───── Data provided ─────

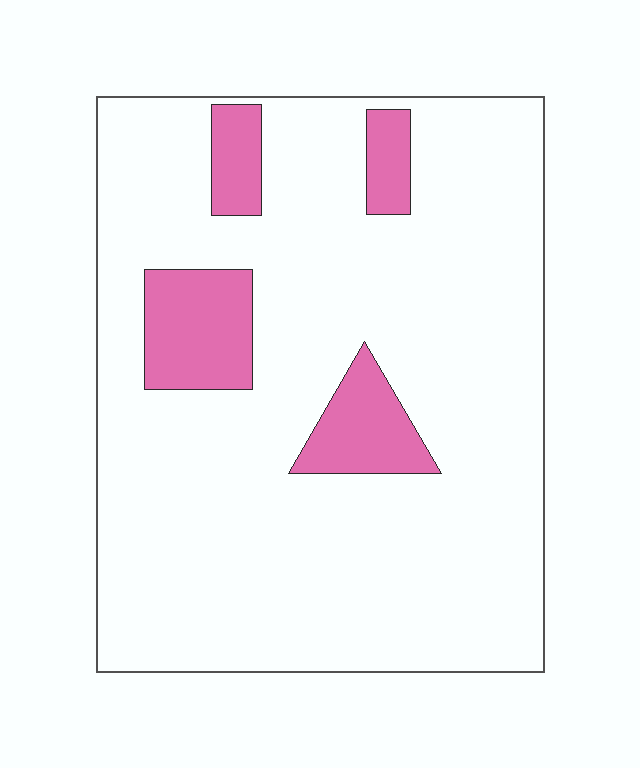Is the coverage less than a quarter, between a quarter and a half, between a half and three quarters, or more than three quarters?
Less than a quarter.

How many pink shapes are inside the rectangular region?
4.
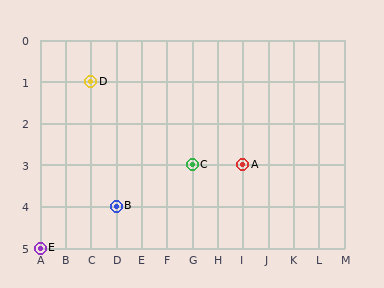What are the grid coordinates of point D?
Point D is at grid coordinates (C, 1).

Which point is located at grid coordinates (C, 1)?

─────

> **Stated task**: Return each line from the material above exactly, but not the pictures.

> **Solution for this exercise**:
Is the coverage less than a quarter, between a quarter and a half, between a half and three quarters, or more than three quarters?
Less than a quarter.

How many pink shapes are inside the rectangular region?
4.
What are the grid coordinates of point D?
Point D is at grid coordinates (C, 1).

Which point is located at grid coordinates (C, 1)?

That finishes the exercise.